[Rows from a shape dataset]

[Begin]

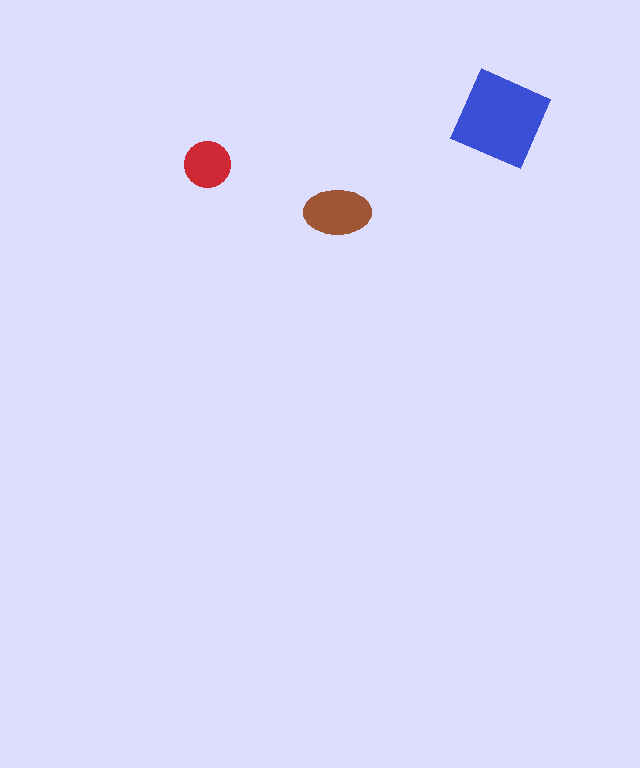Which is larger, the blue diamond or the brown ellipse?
The blue diamond.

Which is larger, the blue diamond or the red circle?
The blue diamond.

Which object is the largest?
The blue diamond.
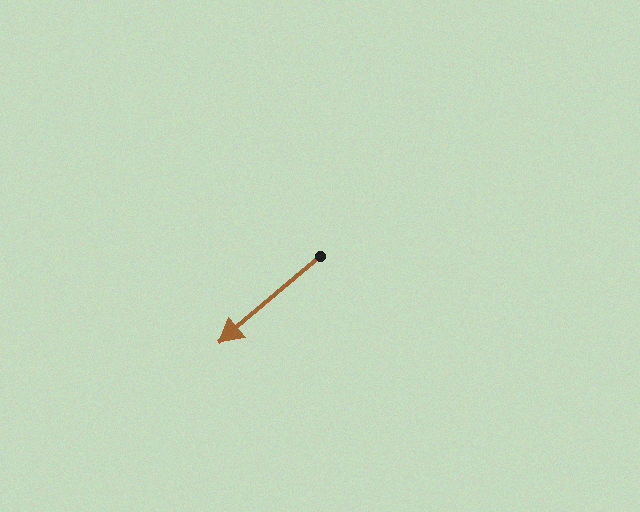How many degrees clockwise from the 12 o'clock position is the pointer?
Approximately 229 degrees.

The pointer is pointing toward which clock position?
Roughly 8 o'clock.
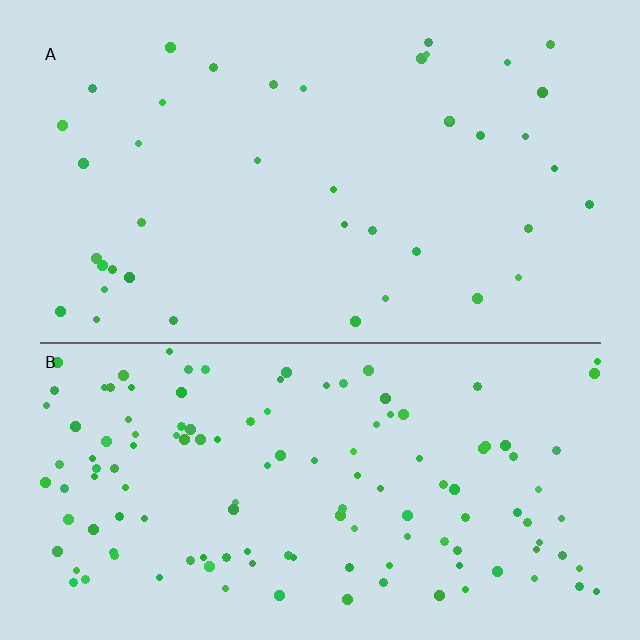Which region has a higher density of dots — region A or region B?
B (the bottom).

[End]

The copy should hold exactly the lines from the line containing "Which region has" through the end of the data, both ends included, and no pictures.

--- Right answer ---
Which region has a higher density of dots — region A or region B?
B (the bottom).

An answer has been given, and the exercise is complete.